[START Extracted entries]
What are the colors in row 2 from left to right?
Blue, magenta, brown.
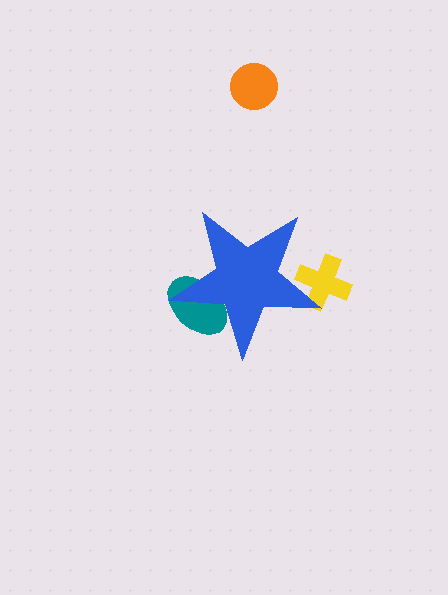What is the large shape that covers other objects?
A blue star.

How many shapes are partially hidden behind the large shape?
2 shapes are partially hidden.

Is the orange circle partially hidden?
No, the orange circle is fully visible.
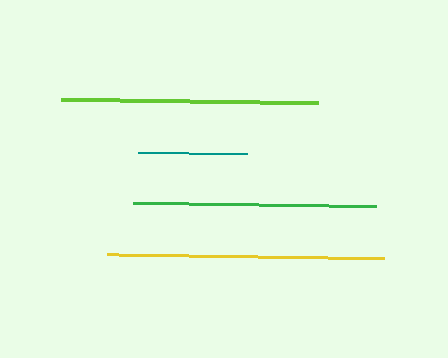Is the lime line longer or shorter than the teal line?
The lime line is longer than the teal line.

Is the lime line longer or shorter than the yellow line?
The yellow and lime lines are approximately the same length (about 277 and 257 pixels).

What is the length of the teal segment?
The teal segment is approximately 109 pixels long.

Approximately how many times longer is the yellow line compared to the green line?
The yellow line is approximately 1.1 times the length of the green line.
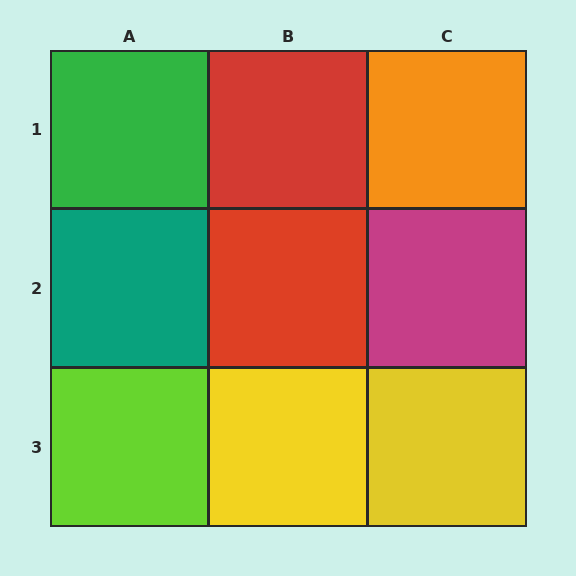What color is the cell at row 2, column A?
Teal.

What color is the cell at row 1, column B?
Red.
[END Extracted entries]
### Your instructions:
Without any pictures, write out the lines running from the one containing "Approximately how many" through the end of the listing above, both included, exactly as given.

### Result:
Approximately how many times longer is the yellow line compared to the green line?
The yellow line is approximately 1.1 times the length of the green line.
What color is the cell at row 2, column A?
Teal.

What color is the cell at row 1, column B?
Red.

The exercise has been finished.